— BEGIN —

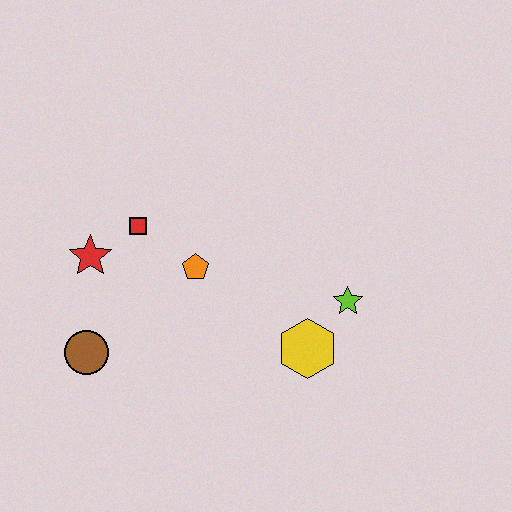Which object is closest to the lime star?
The yellow hexagon is closest to the lime star.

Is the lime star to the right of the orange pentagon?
Yes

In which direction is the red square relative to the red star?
The red square is to the right of the red star.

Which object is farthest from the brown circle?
The lime star is farthest from the brown circle.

— END —

▶ _Instructions for the task_: Return exactly, and only, the line containing "In which direction" and every line after it through the end of the material.

▶ _Full output_:
In which direction is the red square relative to the red star?
The red square is to the right of the red star.

Which object is farthest from the brown circle?
The lime star is farthest from the brown circle.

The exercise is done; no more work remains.